### ENTRIES SHOWN
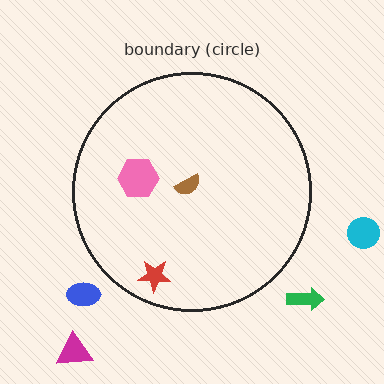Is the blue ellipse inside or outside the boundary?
Outside.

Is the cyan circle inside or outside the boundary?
Outside.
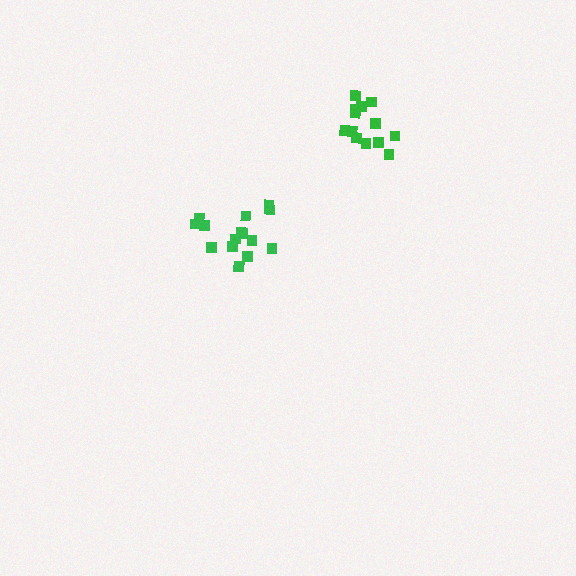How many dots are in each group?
Group 1: 15 dots, Group 2: 14 dots (29 total).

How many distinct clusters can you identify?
There are 2 distinct clusters.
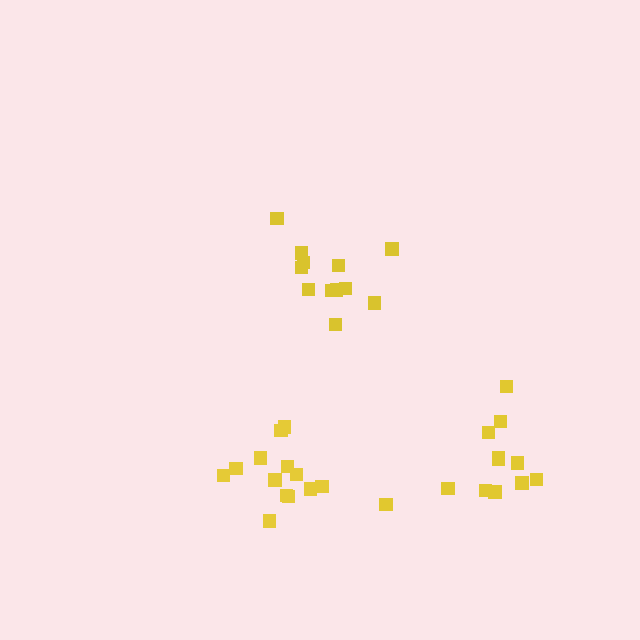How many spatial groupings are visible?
There are 3 spatial groupings.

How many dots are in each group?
Group 1: 12 dots, Group 2: 12 dots, Group 3: 13 dots (37 total).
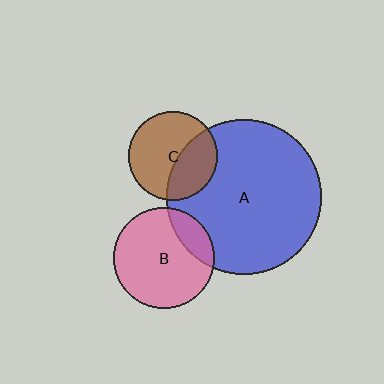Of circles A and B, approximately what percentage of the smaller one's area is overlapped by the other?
Approximately 20%.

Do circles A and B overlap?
Yes.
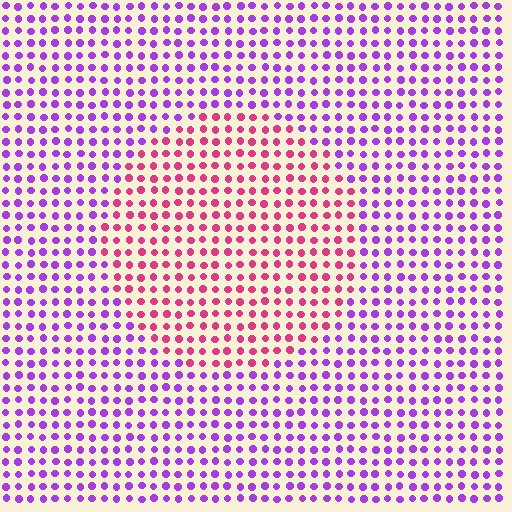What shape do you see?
I see a circle.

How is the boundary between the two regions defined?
The boundary is defined purely by a slight shift in hue (about 52 degrees). Spacing, size, and orientation are identical on both sides.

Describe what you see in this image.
The image is filled with small purple elements in a uniform arrangement. A circle-shaped region is visible where the elements are tinted to a slightly different hue, forming a subtle color boundary.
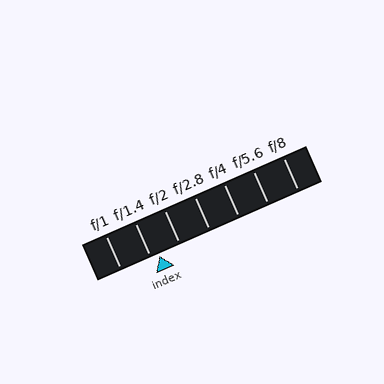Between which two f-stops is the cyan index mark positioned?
The index mark is between f/1.4 and f/2.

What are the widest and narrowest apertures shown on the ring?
The widest aperture shown is f/1 and the narrowest is f/8.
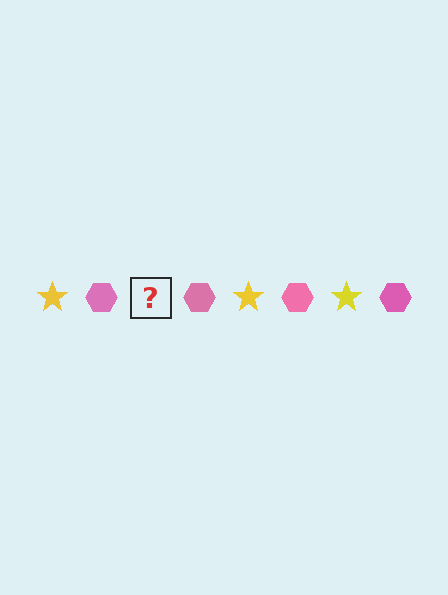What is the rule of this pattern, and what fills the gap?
The rule is that the pattern alternates between yellow star and pink hexagon. The gap should be filled with a yellow star.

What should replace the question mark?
The question mark should be replaced with a yellow star.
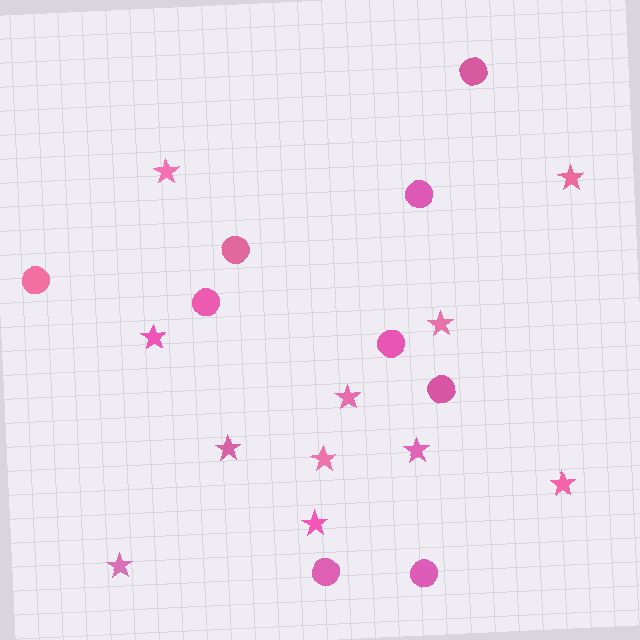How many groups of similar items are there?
There are 2 groups: one group of stars (11) and one group of circles (9).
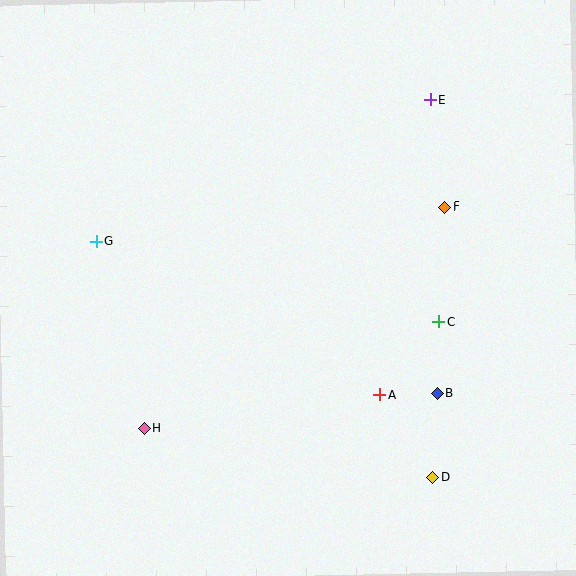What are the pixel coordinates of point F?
Point F is at (445, 207).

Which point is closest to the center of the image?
Point A at (380, 395) is closest to the center.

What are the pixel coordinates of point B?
Point B is at (438, 393).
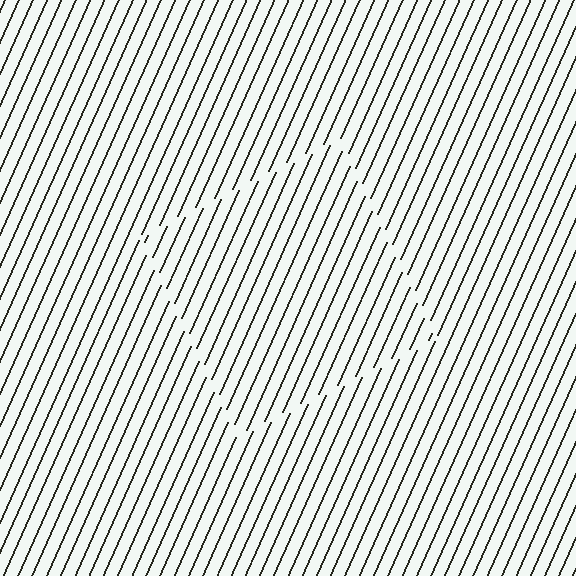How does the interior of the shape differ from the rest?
The interior of the shape contains the same grating, shifted by half a period — the contour is defined by the phase discontinuity where line-ends from the inner and outer gratings abut.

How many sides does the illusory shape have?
4 sides — the line-ends trace a square.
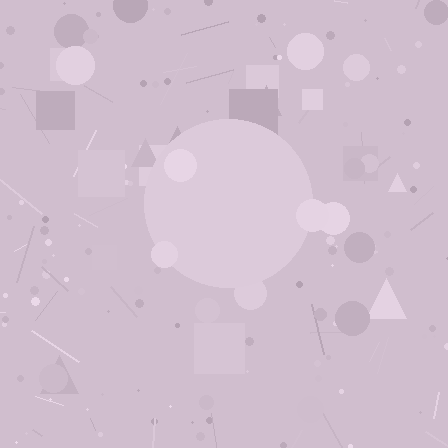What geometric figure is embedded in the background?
A circle is embedded in the background.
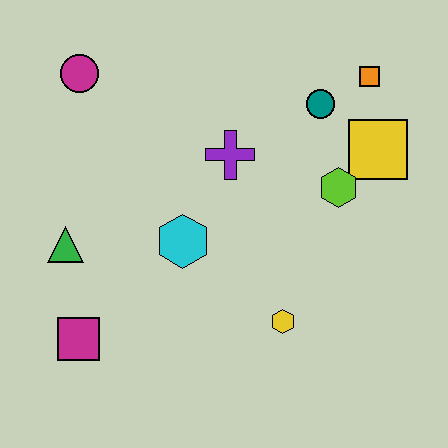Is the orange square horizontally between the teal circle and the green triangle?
No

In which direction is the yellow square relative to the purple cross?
The yellow square is to the right of the purple cross.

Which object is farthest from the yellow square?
The magenta square is farthest from the yellow square.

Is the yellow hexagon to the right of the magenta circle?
Yes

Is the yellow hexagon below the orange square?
Yes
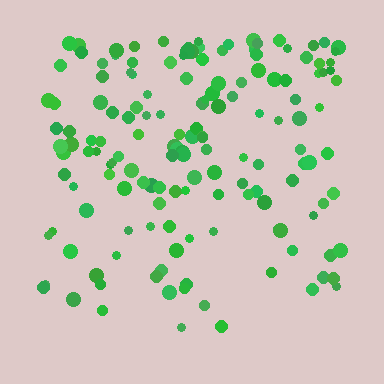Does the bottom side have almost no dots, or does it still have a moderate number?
Still a moderate number, just noticeably fewer than the top.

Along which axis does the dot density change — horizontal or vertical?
Vertical.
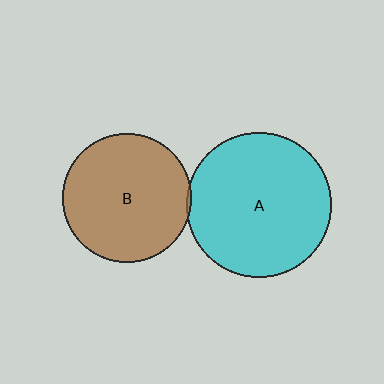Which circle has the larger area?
Circle A (cyan).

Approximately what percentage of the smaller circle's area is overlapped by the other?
Approximately 5%.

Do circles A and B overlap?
Yes.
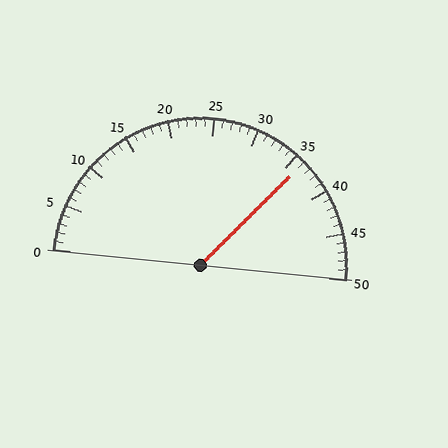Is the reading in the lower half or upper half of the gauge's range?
The reading is in the upper half of the range (0 to 50).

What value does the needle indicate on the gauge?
The needle indicates approximately 36.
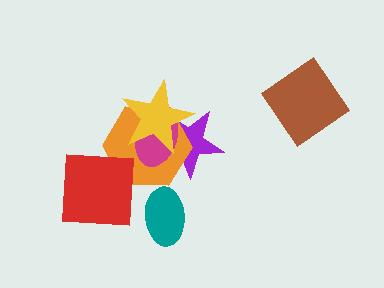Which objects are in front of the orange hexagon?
3 objects cover part of the orange hexagon: the magenta ellipse, the yellow star and the red square.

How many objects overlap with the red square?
1 object overlaps with the red square.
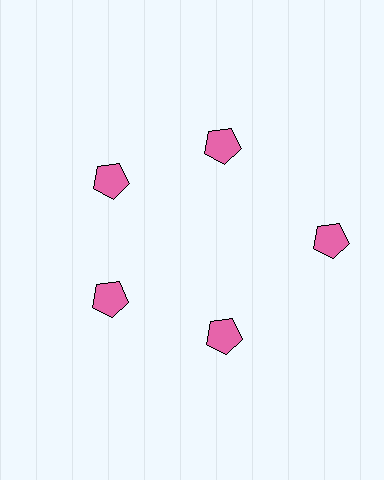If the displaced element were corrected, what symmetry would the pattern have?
It would have 5-fold rotational symmetry — the pattern would map onto itself every 72 degrees.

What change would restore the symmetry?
The symmetry would be restored by moving it inward, back onto the ring so that all 5 pentagons sit at equal angles and equal distance from the center.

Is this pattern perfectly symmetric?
No. The 5 pink pentagons are arranged in a ring, but one element near the 3 o'clock position is pushed outward from the center, breaking the 5-fold rotational symmetry.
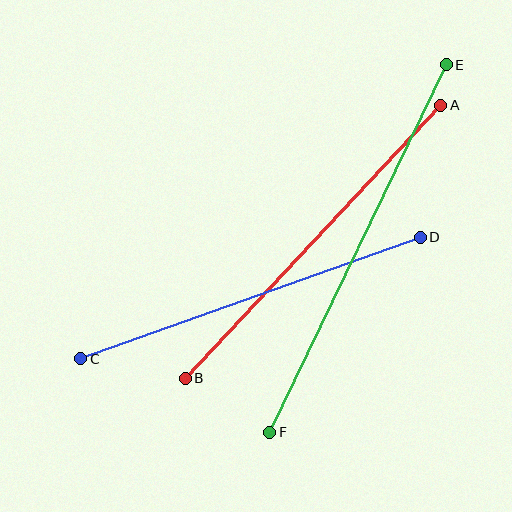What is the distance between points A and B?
The distance is approximately 374 pixels.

### INSTRUCTION
Extract precisely the lines beginning at the line containing "What change would restore the symmetry?" and ending at the last line of the entries above, exactly as written and with no pictures.

### RIGHT ANSWER
What change would restore the symmetry?
The symmetry would be restored by moving it inward, back onto the ring so that all 5 pentagons sit at equal angles and equal distance from the center.

Is this pattern perfectly symmetric?
No. The 5 pink pentagons are arranged in a ring, but one element near the 3 o'clock position is pushed outward from the center, breaking the 5-fold rotational symmetry.
What is the distance between points A and B?
The distance is approximately 374 pixels.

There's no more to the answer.